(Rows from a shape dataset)
┄┄┄┄┄┄┄┄┄┄┄┄┄┄┄┄┄┄┄┄
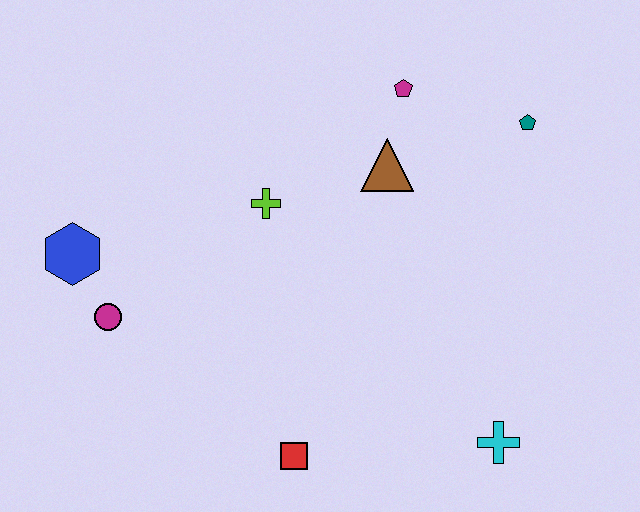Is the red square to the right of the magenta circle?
Yes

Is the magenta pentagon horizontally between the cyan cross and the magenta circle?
Yes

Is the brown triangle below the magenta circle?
No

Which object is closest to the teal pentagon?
The magenta pentagon is closest to the teal pentagon.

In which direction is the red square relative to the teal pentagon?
The red square is below the teal pentagon.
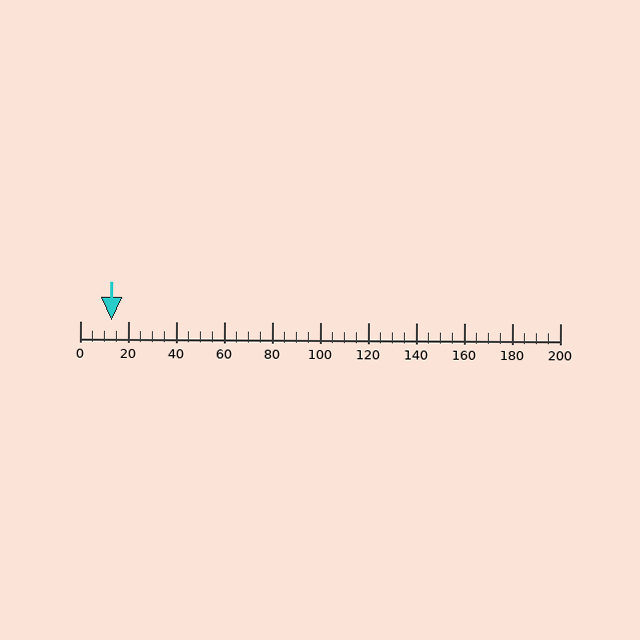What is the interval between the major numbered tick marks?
The major tick marks are spaced 20 units apart.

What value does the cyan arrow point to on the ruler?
The cyan arrow points to approximately 13.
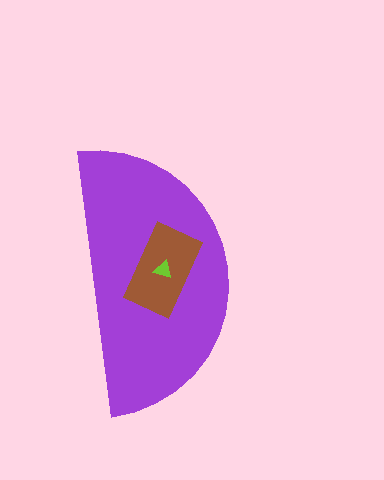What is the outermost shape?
The purple semicircle.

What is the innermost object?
The lime triangle.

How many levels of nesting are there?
3.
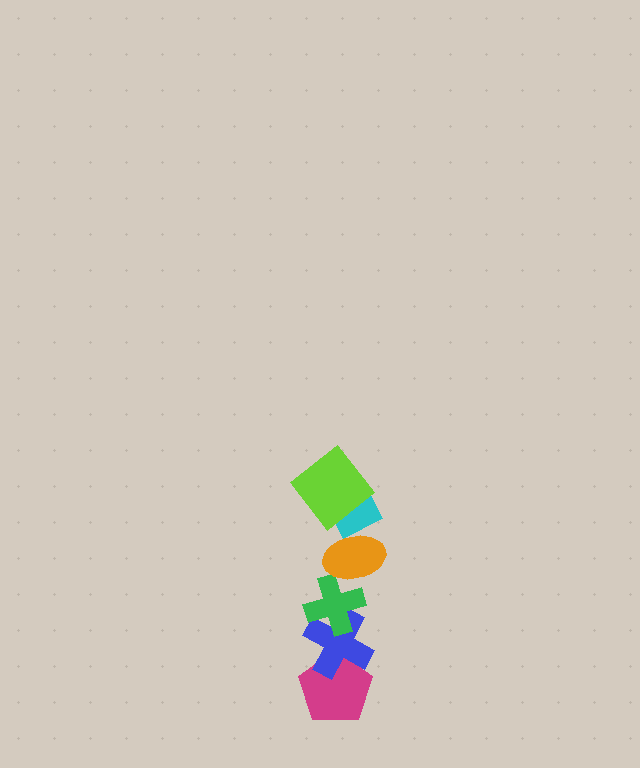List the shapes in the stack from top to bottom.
From top to bottom: the lime diamond, the cyan diamond, the orange ellipse, the green cross, the blue cross, the magenta pentagon.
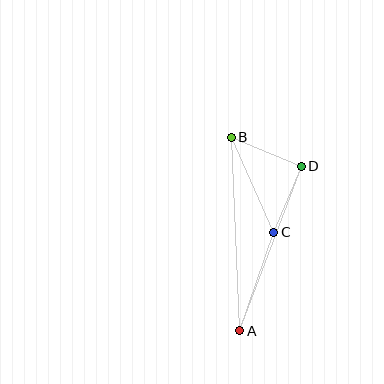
┄┄┄┄┄┄┄┄┄┄┄┄┄┄┄┄┄┄┄┄
■ Required work
Leave out every picture and write out exactly the lines running from the line containing "Is the brown" to the end of the listing above.

■ Answer to this task
Is the brown triangle below the magenta circle?
No

Which object is closest to the teal pentagon?
The magenta pentagon is closest to the teal pentagon.

In which direction is the red square relative to the teal pentagon?
The red square is below the teal pentagon.
What is the interval between the major numbered tick marks?
The major tick marks are spaced 20 units apart.

What value does the cyan arrow point to on the ruler?
The cyan arrow points to approximately 13.
What is the outermost shape?
The purple semicircle.

What is the innermost object?
The lime triangle.

How many levels of nesting are there?
3.
List the shapes in the stack from top to bottom.
From top to bottom: the lime diamond, the cyan diamond, the orange ellipse, the green cross, the blue cross, the magenta pentagon.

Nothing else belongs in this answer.